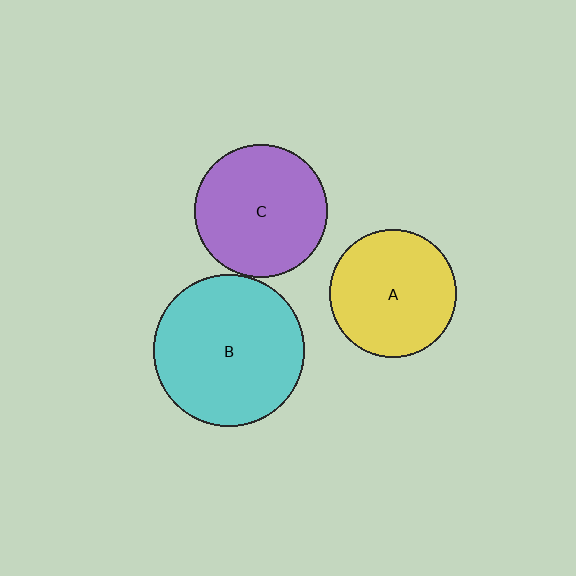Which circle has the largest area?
Circle B (cyan).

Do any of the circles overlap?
No, none of the circles overlap.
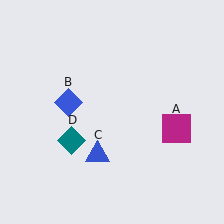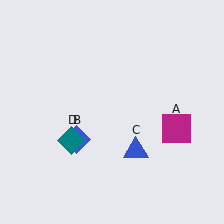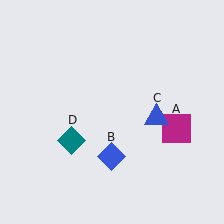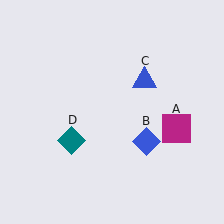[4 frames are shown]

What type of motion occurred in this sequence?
The blue diamond (object B), blue triangle (object C) rotated counterclockwise around the center of the scene.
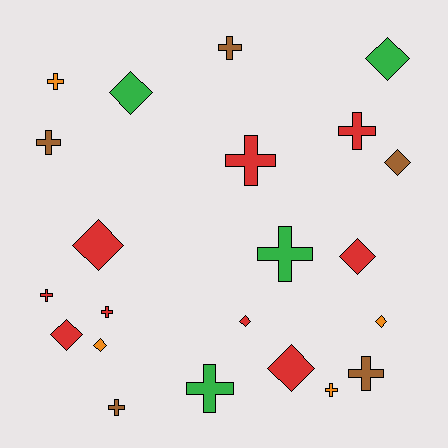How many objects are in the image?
There are 22 objects.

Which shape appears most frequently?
Cross, with 12 objects.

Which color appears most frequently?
Red, with 9 objects.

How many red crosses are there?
There are 4 red crosses.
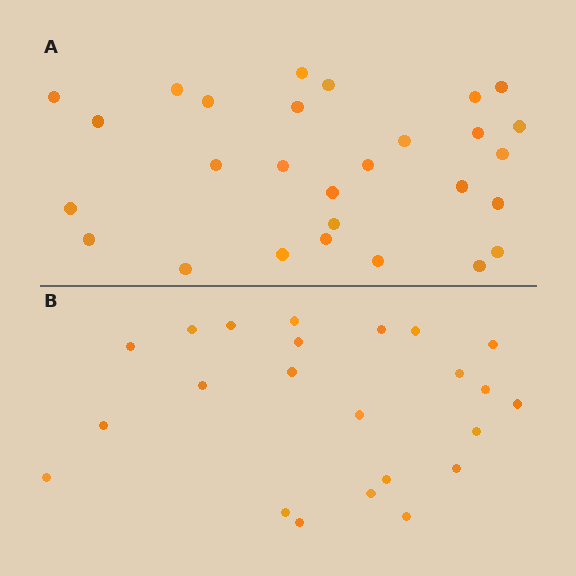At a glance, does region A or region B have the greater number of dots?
Region A (the top region) has more dots.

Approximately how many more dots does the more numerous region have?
Region A has about 5 more dots than region B.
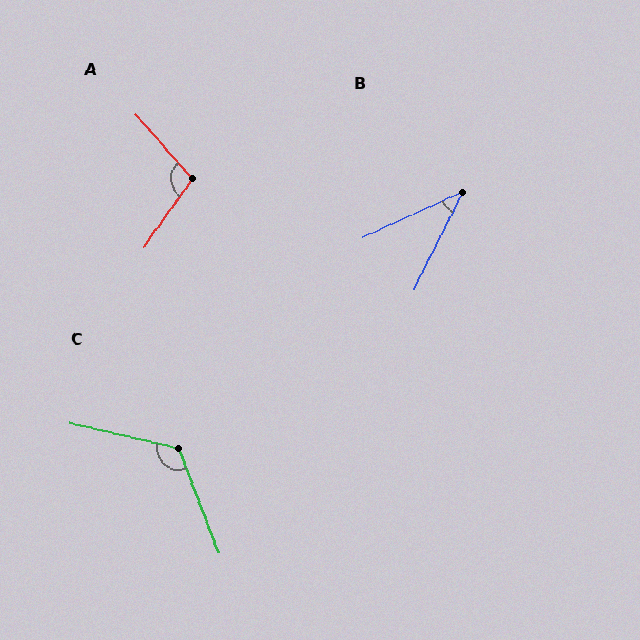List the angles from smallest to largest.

#####

Above are records with pictures; repeat the records exactly and leave the pictures out.

■ OUTPUT OF THE EXERCISE
Which circle has the largest area?
Circle B (cyan).

Do any of the circles overlap?
No, none of the circles overlap.
[4 frames are shown]

What type of motion occurred in this sequence?
The blue diamond (object B), blue triangle (object C) rotated counterclockwise around the center of the scene.
How many objects are in the image?
There are 22 objects.

Which shape appears most frequently?
Cross, with 12 objects.

Which color appears most frequently?
Red, with 9 objects.

How many red crosses are there?
There are 4 red crosses.
At a glance, does region A or region B have the greater number of dots?
Region A (the top region) has more dots.

Approximately how many more dots does the more numerous region have?
Region A has about 5 more dots than region B.
List the angles from smallest to largest.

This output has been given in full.